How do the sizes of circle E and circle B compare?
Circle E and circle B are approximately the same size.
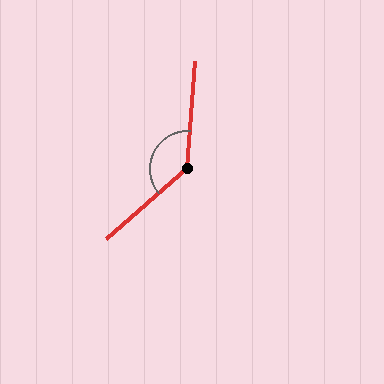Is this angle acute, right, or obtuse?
It is obtuse.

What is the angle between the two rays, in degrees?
Approximately 135 degrees.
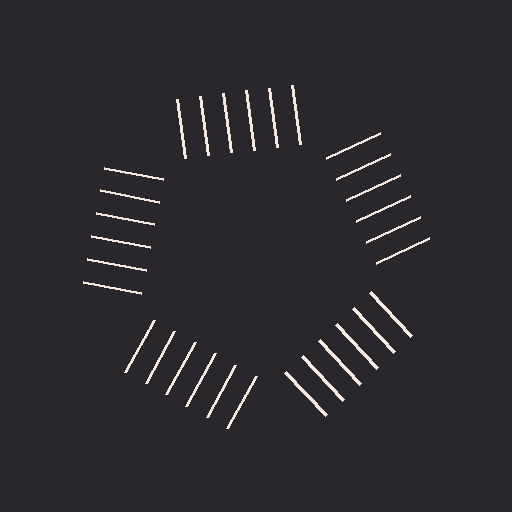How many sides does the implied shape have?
5 sides — the line-ends trace a pentagon.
=-=-=
Quote every entry exactly, with the pictures omitted.

(FINAL RESULT)
How do the sizes of circle E and circle B compare?
Circle E and circle B are approximately the same size.
Is this angle acute, right, or obtuse?
It is obtuse.

What is the angle between the two rays, in degrees?
Approximately 135 degrees.
How many sides does the implied shape have?
5 sides — the line-ends trace a pentagon.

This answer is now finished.